Extract the line that contains "How many distinct paths" and every line after it through the end of the records below, exactly as written, leaving out any pictures.

-- Material provided start --

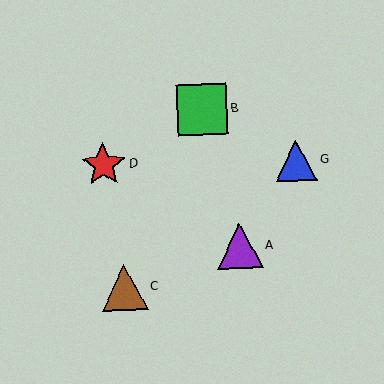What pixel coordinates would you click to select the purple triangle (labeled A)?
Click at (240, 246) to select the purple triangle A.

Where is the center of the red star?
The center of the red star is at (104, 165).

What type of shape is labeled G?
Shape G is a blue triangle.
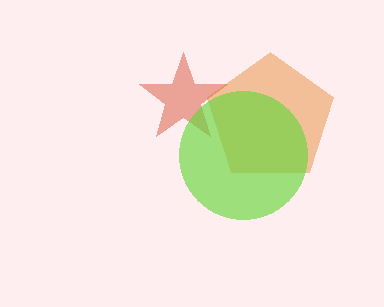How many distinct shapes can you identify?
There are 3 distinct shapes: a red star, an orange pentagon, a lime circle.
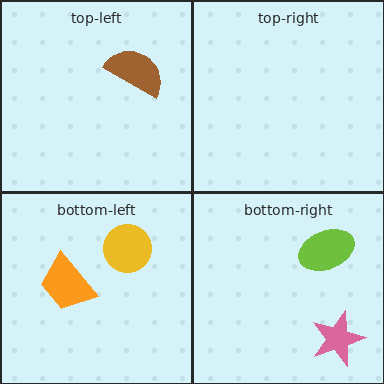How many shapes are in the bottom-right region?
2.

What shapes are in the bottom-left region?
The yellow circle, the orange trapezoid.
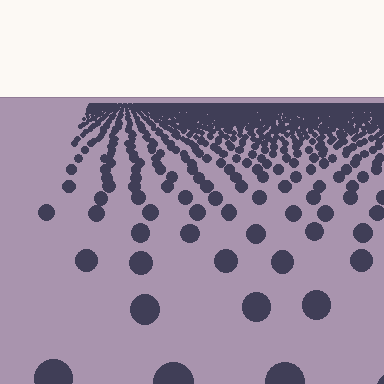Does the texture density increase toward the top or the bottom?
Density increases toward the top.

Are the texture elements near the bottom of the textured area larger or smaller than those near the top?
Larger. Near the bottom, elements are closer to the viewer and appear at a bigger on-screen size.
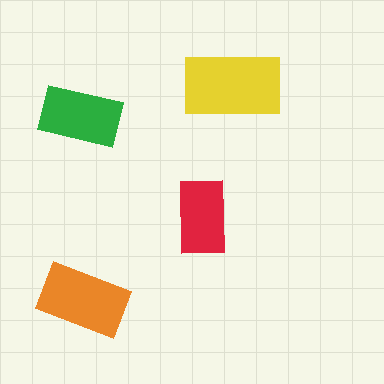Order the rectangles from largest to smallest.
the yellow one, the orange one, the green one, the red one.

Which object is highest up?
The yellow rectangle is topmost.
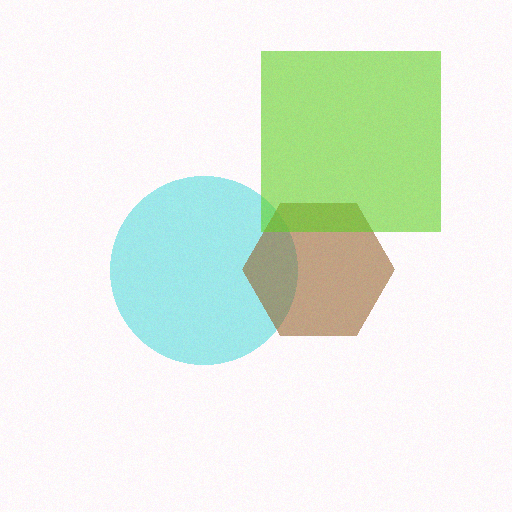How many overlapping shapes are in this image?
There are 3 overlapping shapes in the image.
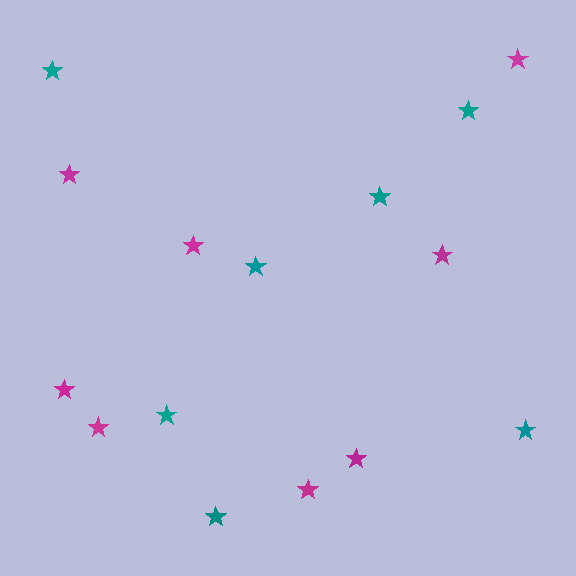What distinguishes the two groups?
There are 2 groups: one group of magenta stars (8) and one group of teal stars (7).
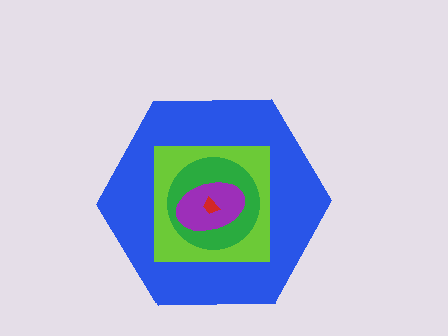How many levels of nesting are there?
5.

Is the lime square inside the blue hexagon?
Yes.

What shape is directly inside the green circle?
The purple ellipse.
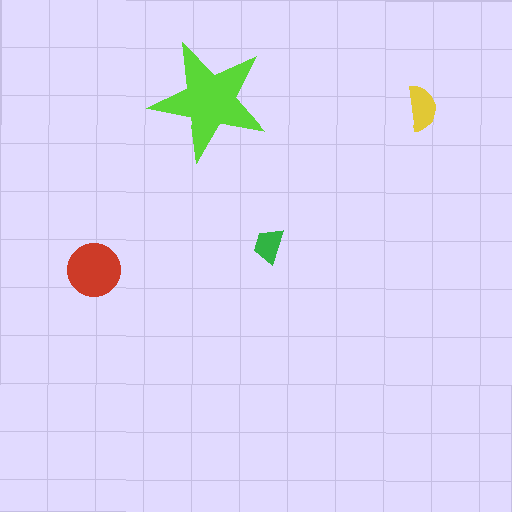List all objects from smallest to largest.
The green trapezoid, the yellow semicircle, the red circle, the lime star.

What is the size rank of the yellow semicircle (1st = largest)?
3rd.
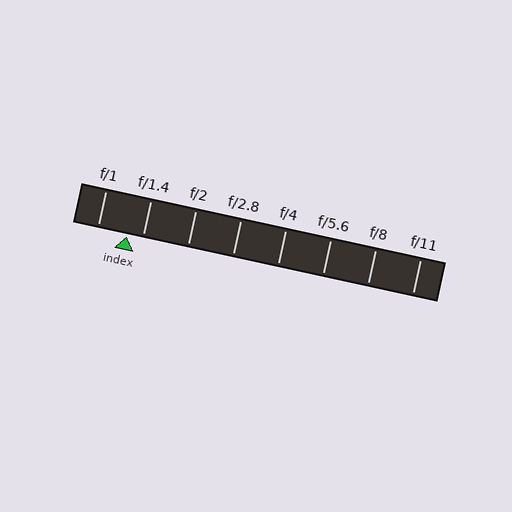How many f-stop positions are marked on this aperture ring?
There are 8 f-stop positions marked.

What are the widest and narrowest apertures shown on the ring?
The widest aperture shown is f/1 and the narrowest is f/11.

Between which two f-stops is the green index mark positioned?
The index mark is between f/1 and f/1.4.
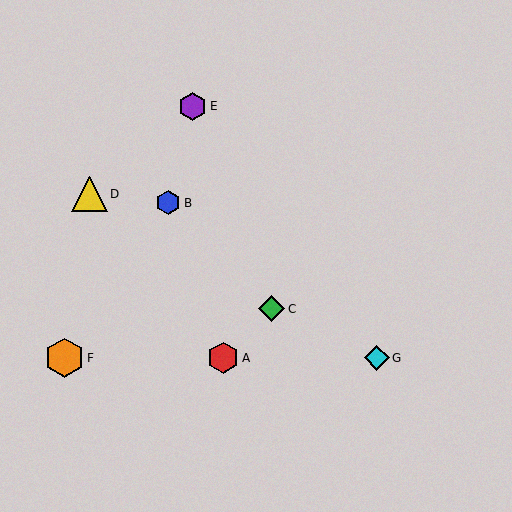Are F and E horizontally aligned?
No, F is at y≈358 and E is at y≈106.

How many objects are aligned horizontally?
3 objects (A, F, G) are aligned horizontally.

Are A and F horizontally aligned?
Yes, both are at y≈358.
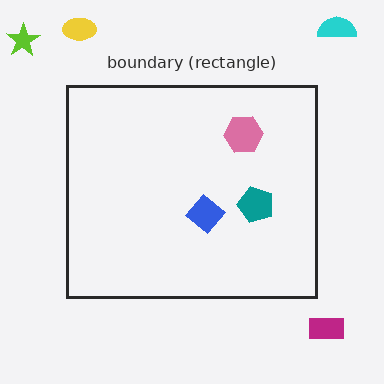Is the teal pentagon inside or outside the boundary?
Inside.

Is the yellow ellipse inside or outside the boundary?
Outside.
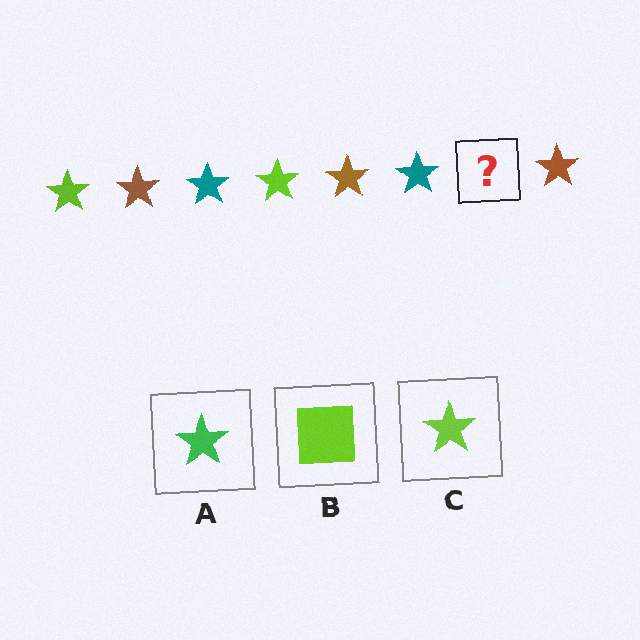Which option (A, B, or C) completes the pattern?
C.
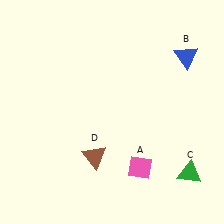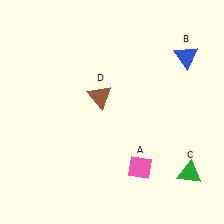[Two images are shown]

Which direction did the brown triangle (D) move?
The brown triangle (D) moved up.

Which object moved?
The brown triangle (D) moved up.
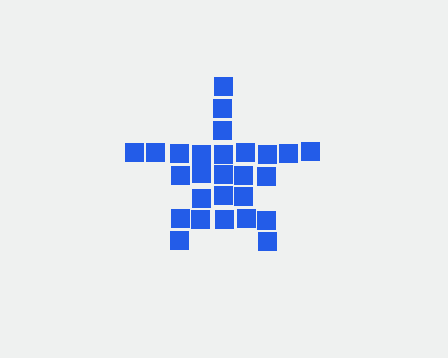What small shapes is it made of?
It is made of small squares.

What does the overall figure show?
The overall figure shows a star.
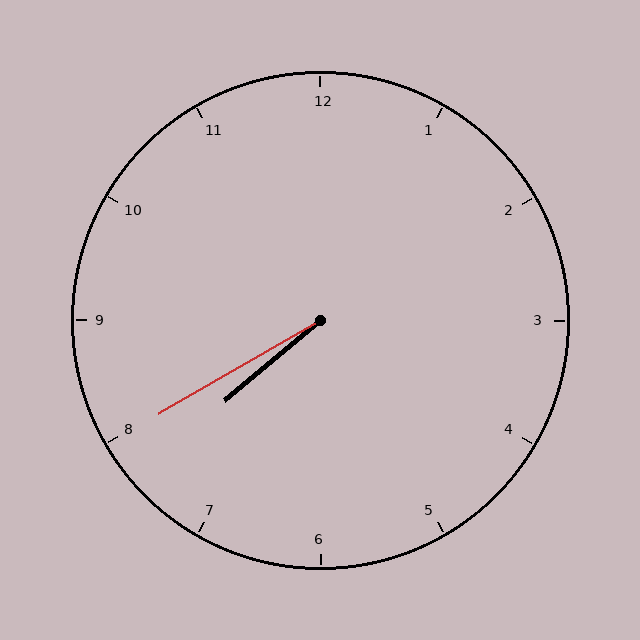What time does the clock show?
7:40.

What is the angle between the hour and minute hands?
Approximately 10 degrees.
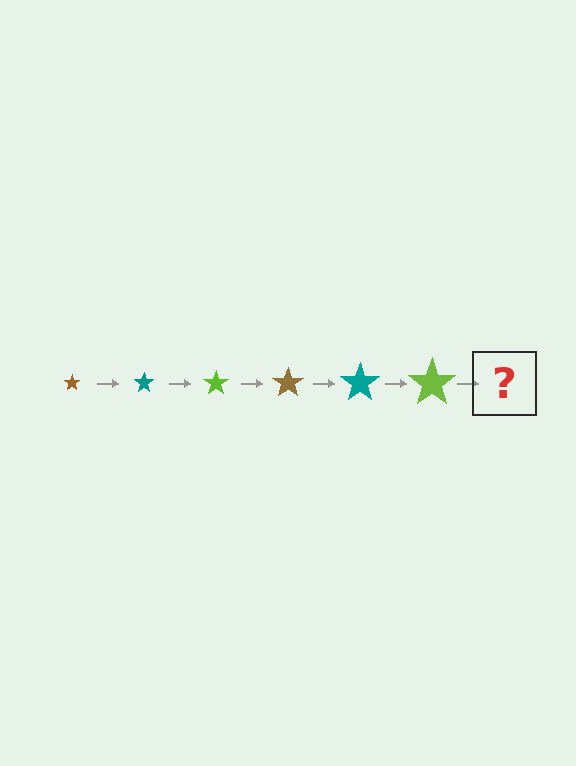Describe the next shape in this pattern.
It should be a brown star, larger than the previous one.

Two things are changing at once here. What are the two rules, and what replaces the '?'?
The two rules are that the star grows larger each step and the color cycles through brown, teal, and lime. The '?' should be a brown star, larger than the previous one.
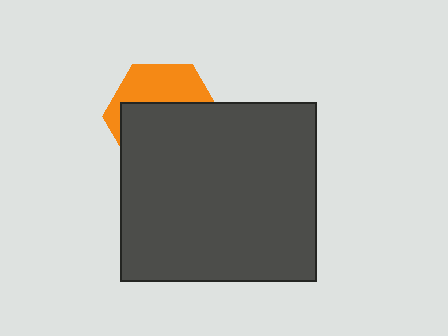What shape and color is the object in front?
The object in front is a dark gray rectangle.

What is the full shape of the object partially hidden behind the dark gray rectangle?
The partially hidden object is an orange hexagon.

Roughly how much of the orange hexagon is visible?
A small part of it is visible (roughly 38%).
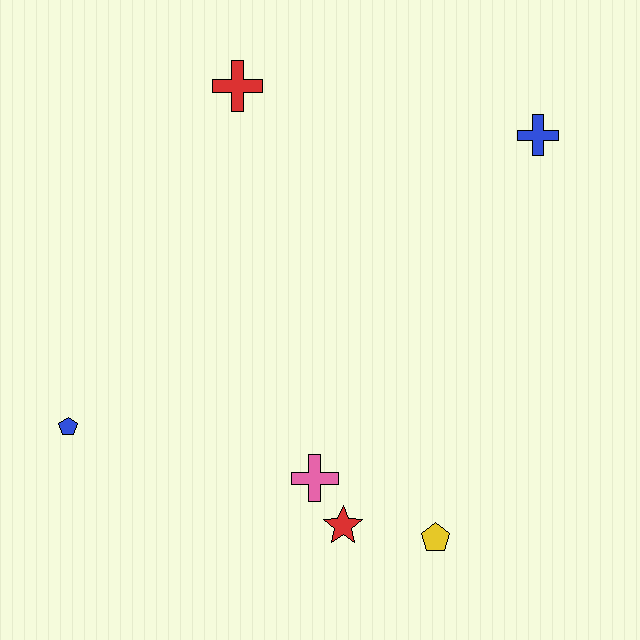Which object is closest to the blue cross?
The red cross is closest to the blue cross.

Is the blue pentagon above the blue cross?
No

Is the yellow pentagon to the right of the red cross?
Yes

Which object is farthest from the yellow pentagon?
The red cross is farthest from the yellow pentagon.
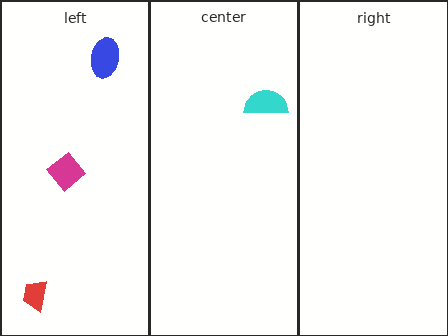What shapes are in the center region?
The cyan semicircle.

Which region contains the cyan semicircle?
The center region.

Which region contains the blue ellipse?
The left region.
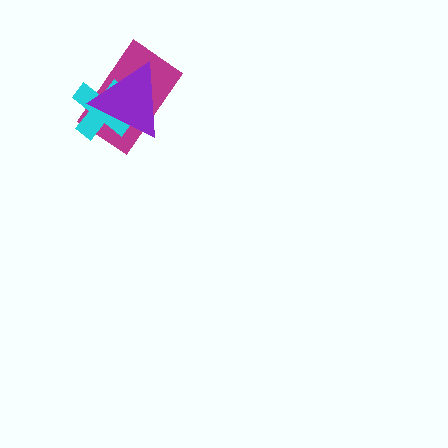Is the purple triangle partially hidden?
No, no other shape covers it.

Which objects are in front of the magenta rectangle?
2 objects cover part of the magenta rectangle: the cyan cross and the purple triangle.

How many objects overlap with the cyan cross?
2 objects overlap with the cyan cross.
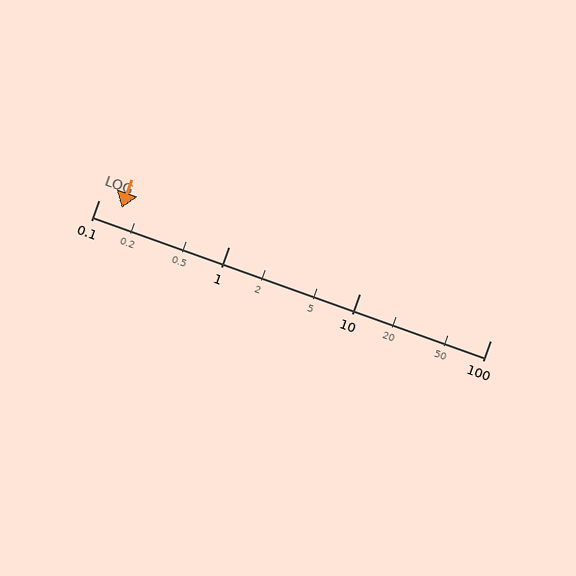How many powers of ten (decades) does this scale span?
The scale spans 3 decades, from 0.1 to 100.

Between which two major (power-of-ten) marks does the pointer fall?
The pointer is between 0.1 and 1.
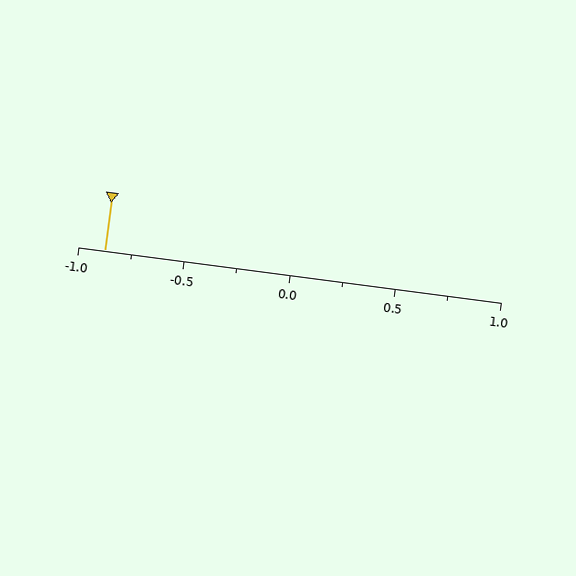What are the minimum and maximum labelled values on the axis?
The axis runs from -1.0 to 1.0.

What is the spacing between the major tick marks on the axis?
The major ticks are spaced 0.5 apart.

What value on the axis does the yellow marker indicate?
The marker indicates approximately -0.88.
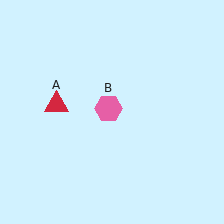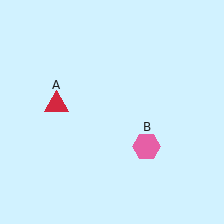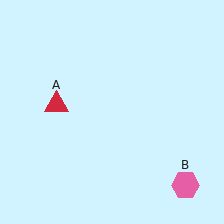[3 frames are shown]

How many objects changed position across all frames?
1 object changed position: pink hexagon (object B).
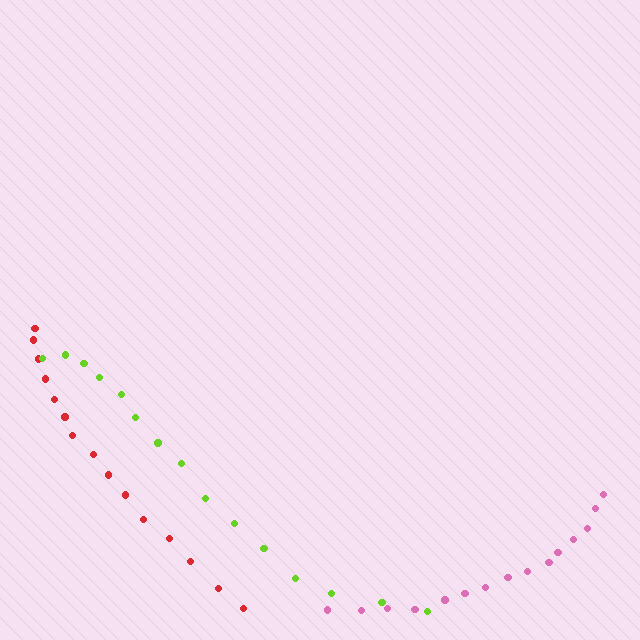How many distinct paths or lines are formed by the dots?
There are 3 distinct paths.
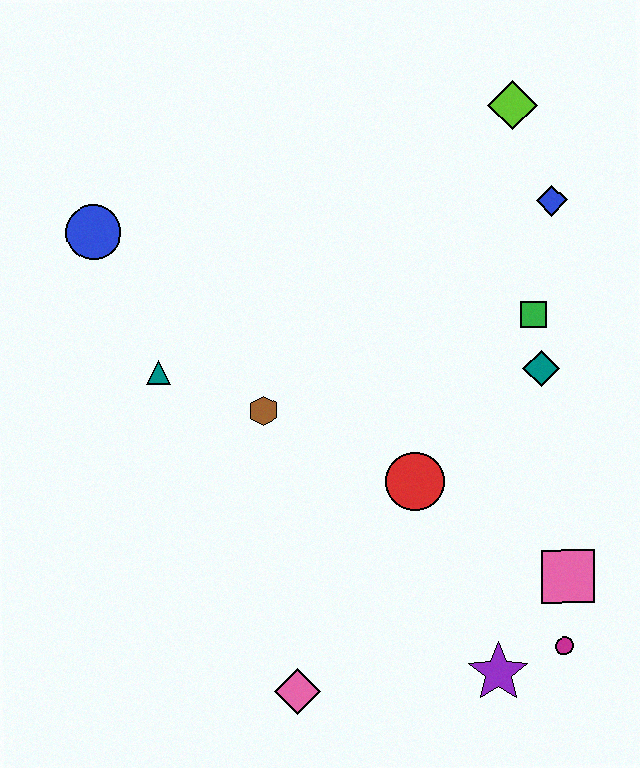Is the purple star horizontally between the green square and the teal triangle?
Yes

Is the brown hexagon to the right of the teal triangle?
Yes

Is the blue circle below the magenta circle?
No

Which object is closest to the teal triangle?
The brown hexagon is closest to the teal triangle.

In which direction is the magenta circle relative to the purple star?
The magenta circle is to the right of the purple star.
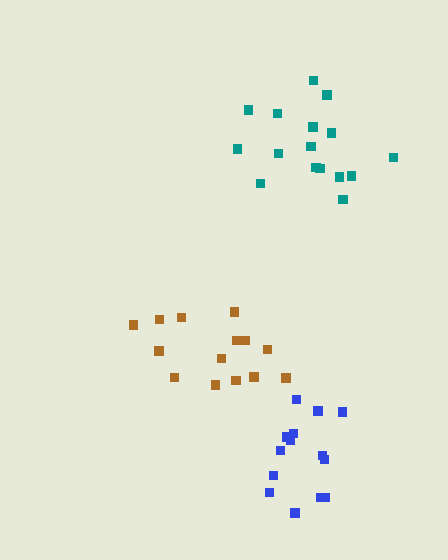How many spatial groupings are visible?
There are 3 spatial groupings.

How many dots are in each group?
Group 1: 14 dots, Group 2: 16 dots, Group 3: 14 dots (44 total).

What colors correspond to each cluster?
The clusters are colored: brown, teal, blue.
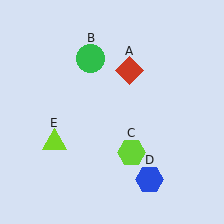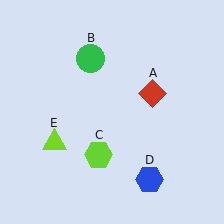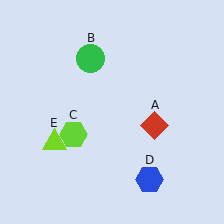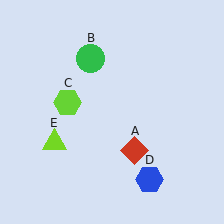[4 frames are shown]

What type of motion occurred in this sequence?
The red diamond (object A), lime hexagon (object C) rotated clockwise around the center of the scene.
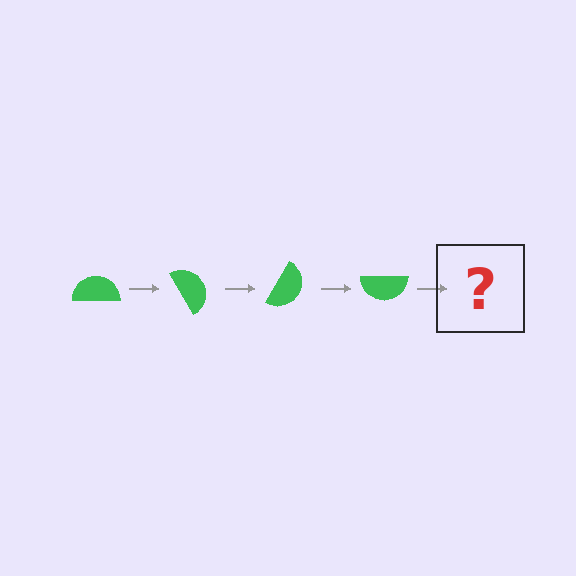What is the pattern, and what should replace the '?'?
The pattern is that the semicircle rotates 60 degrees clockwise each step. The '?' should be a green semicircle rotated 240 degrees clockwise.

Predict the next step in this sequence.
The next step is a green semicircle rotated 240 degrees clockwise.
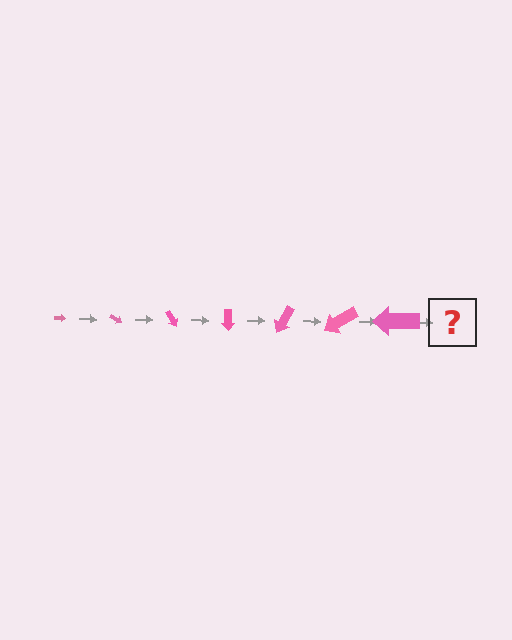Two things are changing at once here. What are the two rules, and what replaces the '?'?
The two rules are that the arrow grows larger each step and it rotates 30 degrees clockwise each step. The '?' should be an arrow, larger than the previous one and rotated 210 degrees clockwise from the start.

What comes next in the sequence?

-- Material provided end --

Expected answer
How many distinct paths or lines are formed by the dots?
There are 3 distinct paths.
Is the purple star horizontally between the green square and the teal triangle?
Yes

Is the brown hexagon to the right of the teal triangle?
Yes

Is the blue circle below the magenta circle?
No

Which object is closest to the teal triangle?
The brown hexagon is closest to the teal triangle.

In which direction is the magenta circle relative to the purple star?
The magenta circle is to the right of the purple star.
How many spatial groupings are visible?
There are 3 spatial groupings.

How many dots are in each group?
Group 1: 14 dots, Group 2: 16 dots, Group 3: 14 dots (44 total).

What colors correspond to each cluster?
The clusters are colored: brown, teal, blue.
[4 frames are shown]

What type of motion occurred in this sequence?
The red diamond (object A), lime hexagon (object C) rotated clockwise around the center of the scene.
What is the pattern, and what should replace the '?'?
The pattern is that the semicircle rotates 60 degrees clockwise each step. The '?' should be a green semicircle rotated 240 degrees clockwise.

Predict the next step in this sequence.
The next step is a green semicircle rotated 240 degrees clockwise.
Two things are changing at once here. What are the two rules, and what replaces the '?'?
The two rules are that the arrow grows larger each step and it rotates 30 degrees clockwise each step. The '?' should be an arrow, larger than the previous one and rotated 210 degrees clockwise from the start.

What comes next in the sequence?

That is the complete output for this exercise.